··· Excerpted data ···

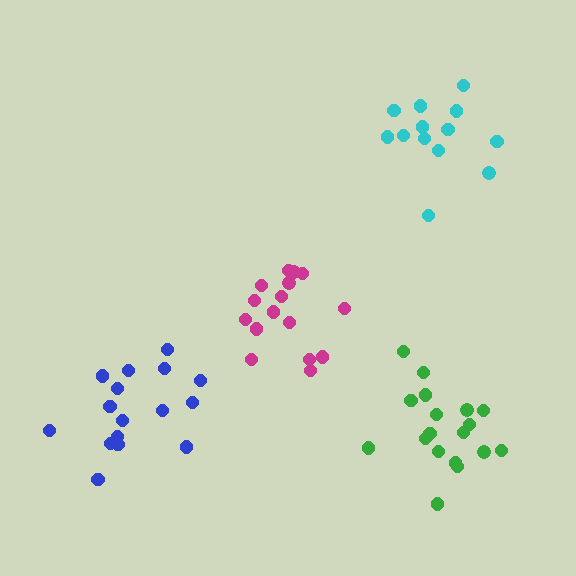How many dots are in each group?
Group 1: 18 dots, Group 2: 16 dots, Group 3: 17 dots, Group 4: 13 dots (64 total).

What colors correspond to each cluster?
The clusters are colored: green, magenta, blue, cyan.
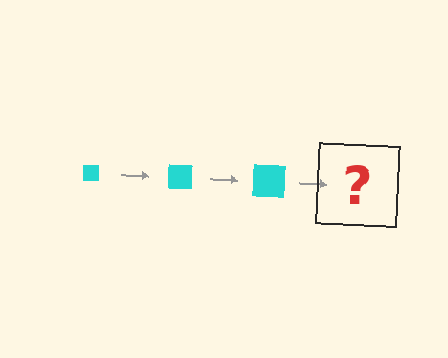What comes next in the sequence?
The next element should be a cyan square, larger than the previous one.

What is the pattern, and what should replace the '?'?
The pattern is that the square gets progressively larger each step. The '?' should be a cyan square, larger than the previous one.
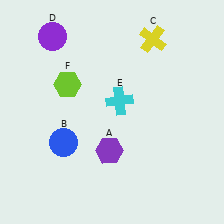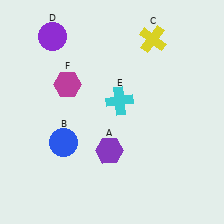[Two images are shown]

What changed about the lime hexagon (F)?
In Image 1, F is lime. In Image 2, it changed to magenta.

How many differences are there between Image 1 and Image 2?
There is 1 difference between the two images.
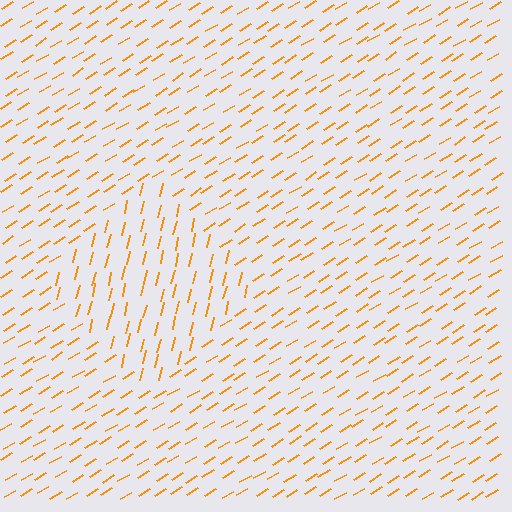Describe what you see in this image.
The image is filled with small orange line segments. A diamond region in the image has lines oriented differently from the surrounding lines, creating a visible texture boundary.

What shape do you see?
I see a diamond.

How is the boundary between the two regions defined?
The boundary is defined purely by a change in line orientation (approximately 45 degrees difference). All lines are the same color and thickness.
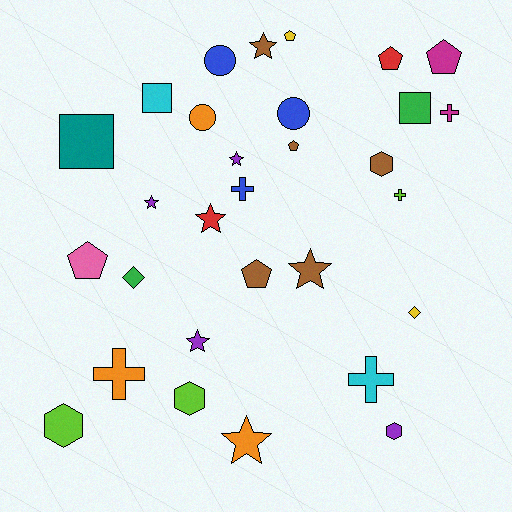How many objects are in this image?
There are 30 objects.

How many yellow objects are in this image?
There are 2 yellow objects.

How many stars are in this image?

···
··· Excerpted data ···

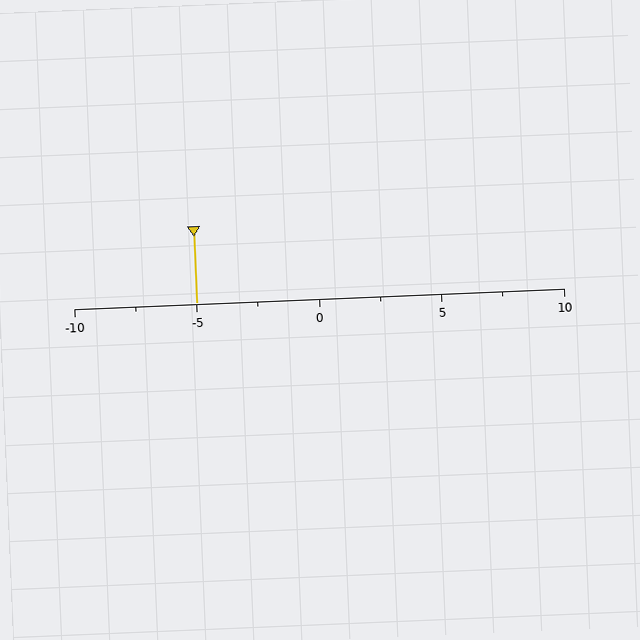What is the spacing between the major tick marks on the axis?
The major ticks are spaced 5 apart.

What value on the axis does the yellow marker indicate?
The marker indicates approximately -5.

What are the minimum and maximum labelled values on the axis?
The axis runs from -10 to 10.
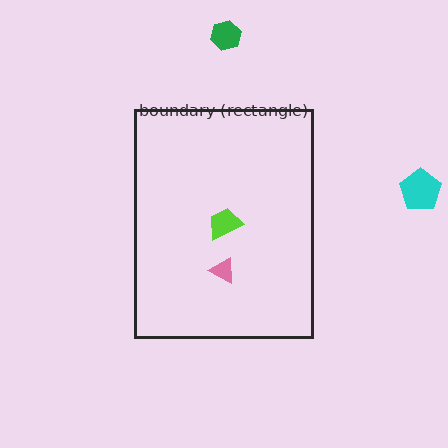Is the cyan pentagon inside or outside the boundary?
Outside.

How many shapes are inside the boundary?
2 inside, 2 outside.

···

Directions for this task -
Among the entries above, locate the line with "What comes next in the sequence?" and the line with "[Two images are shown]". Give those two lines and all lines between them again, exactly, leaving out the pictures.

Answer to this task -
What comes next in the sequence?
The next element should be a cyan square, larger than the previous one.

What is the pattern, and what should replace the '?'?
The pattern is that the square gets progressively larger each step. The '?' should be a cyan square, larger than the previous one.
[Two images are shown]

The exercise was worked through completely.